What is being asked
Can the lines below, from the one that holds "Approximately how many" to the very end, be echoed exactly, with both ends included and no pictures?

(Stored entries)
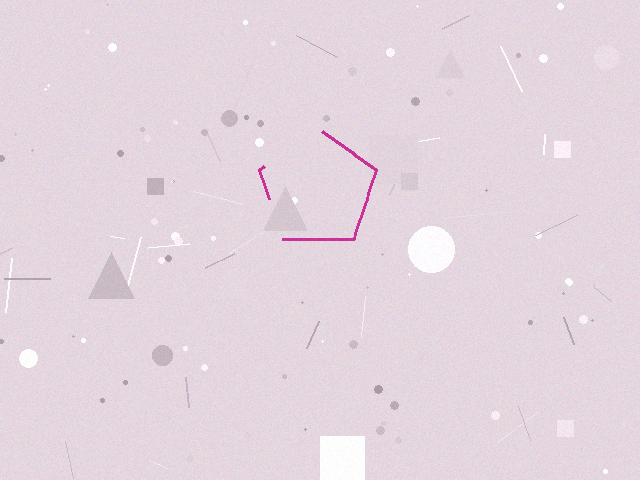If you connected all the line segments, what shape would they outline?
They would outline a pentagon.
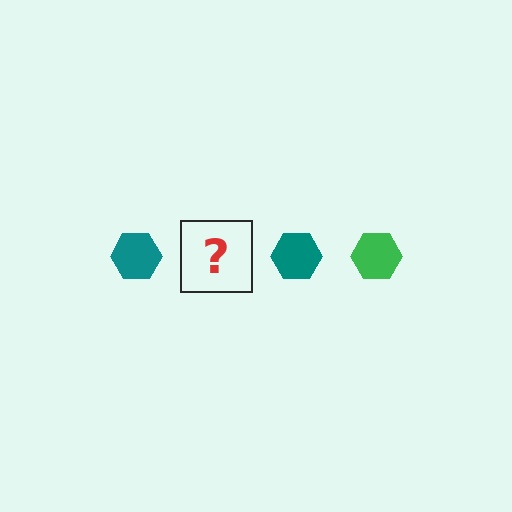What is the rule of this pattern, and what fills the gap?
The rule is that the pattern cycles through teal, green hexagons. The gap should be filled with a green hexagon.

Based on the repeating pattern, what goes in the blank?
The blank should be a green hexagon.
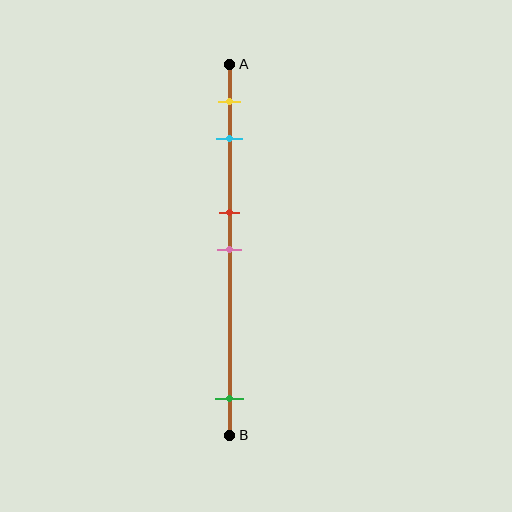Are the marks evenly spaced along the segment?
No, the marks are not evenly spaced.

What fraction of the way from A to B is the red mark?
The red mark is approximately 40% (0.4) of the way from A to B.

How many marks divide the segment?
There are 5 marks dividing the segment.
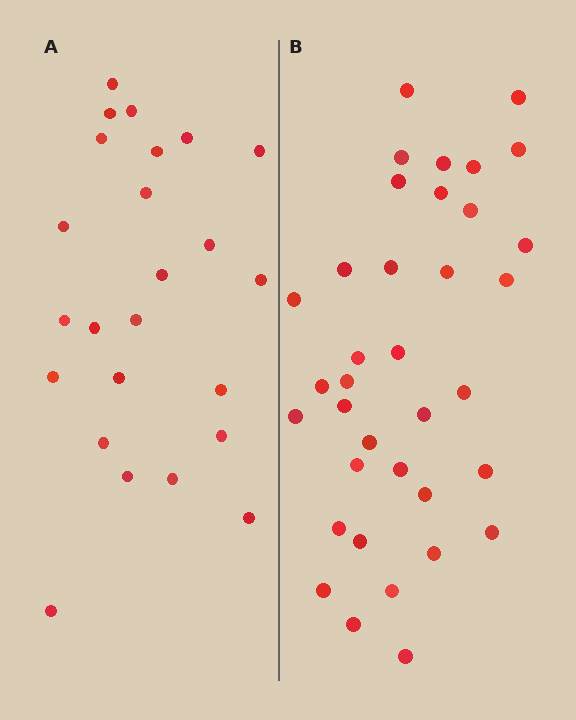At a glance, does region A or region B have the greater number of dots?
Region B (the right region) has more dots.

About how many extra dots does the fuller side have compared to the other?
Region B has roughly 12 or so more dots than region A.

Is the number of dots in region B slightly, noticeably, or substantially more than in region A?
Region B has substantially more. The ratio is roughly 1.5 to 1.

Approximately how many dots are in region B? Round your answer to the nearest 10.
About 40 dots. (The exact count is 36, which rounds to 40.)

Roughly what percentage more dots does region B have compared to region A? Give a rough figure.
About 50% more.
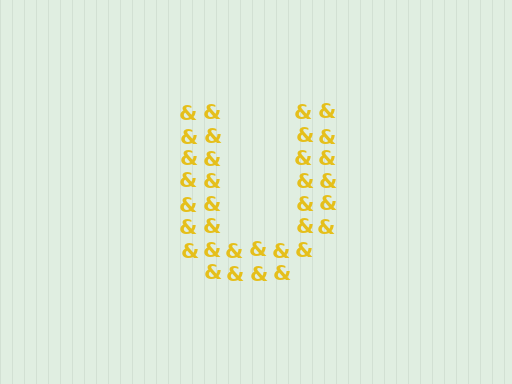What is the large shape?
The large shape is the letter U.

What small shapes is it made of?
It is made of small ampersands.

Solution to this exercise
Approximately how many dots are in region B? Round your answer to the nearest 10.
About 40 dots. (The exact count is 36, which rounds to 40.)

Roughly what percentage more dots does region B have compared to region A? Give a rough figure.
About 50% more.
What is the large shape?
The large shape is the letter U.

What small shapes is it made of?
It is made of small ampersands.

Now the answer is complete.